= Task goal =
Reproduce every line of the listing as written, apart from the pictures.

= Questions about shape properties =
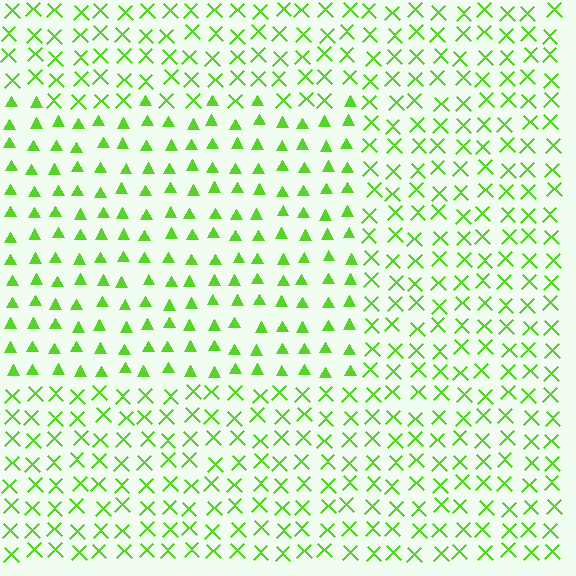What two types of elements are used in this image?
The image uses triangles inside the rectangle region and X marks outside it.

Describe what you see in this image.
The image is filled with small lime elements arranged in a uniform grid. A rectangle-shaped region contains triangles, while the surrounding area contains X marks. The boundary is defined purely by the change in element shape.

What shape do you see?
I see a rectangle.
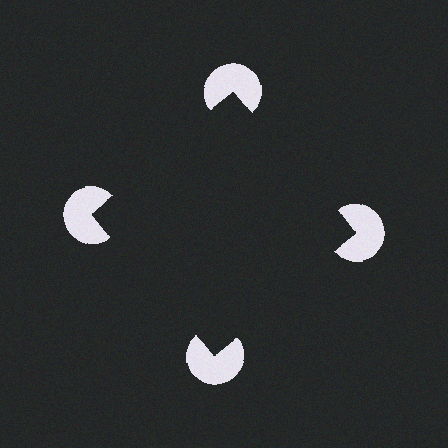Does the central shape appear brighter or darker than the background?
It typically appears slightly darker than the background, even though no actual brightness change is drawn.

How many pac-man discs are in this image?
There are 4 — one at each vertex of the illusory square.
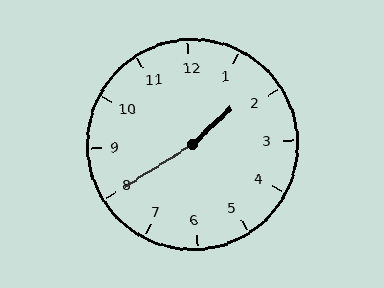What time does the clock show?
1:40.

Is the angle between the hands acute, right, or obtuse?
It is obtuse.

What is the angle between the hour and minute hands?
Approximately 170 degrees.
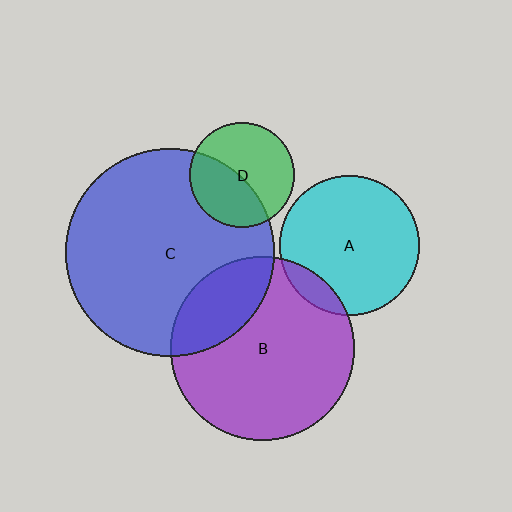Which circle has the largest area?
Circle C (blue).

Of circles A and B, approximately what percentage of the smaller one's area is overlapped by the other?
Approximately 10%.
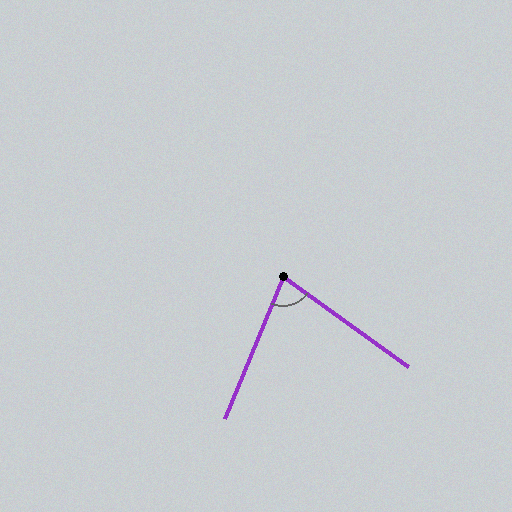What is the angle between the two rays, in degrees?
Approximately 76 degrees.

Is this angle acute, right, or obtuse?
It is acute.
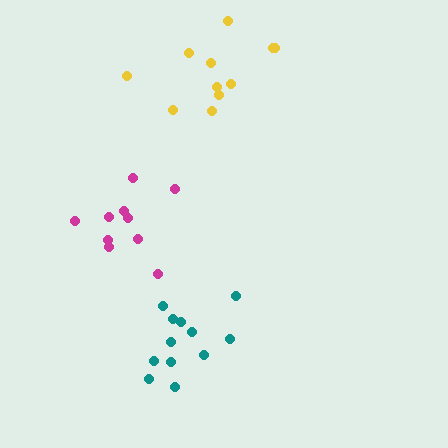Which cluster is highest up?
The yellow cluster is topmost.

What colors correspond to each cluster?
The clusters are colored: magenta, yellow, teal.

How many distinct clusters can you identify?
There are 3 distinct clusters.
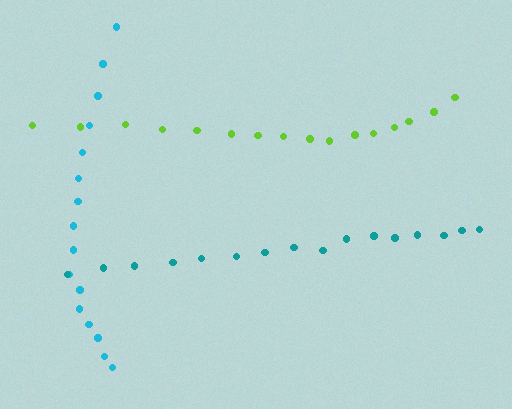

= Reply to the task =
What two types of elements are used in this image?
The image uses triangles inside the rectangle region and X marks outside it.

Describe what you see in this image.
The image is filled with small lime elements arranged in a uniform grid. A rectangle-shaped region contains triangles, while the surrounding area contains X marks. The boundary is defined purely by the change in element shape.

What shape do you see?
I see a rectangle.
Does the central shape appear brighter or darker than the background?
It typically appears slightly darker than the background, even though no actual brightness change is drawn.

How many pac-man discs are in this image?
There are 4 — one at each vertex of the illusory square.
What time does the clock show?
1:40.

Is the angle between the hands acute, right, or obtuse?
It is obtuse.

What is the angle between the hour and minute hands?
Approximately 170 degrees.
Which circle has the largest area?
Circle C (blue).

Of circles A and B, approximately what percentage of the smaller one's area is overlapped by the other?
Approximately 10%.
What is the angle between the two rays, in degrees?
Approximately 76 degrees.

Is this angle acute, right, or obtuse?
It is acute.
Which cluster is highest up?
The yellow cluster is topmost.

What colors correspond to each cluster?
The clusters are colored: magenta, yellow, teal.

How many distinct clusters can you identify?
There are 3 distinct clusters.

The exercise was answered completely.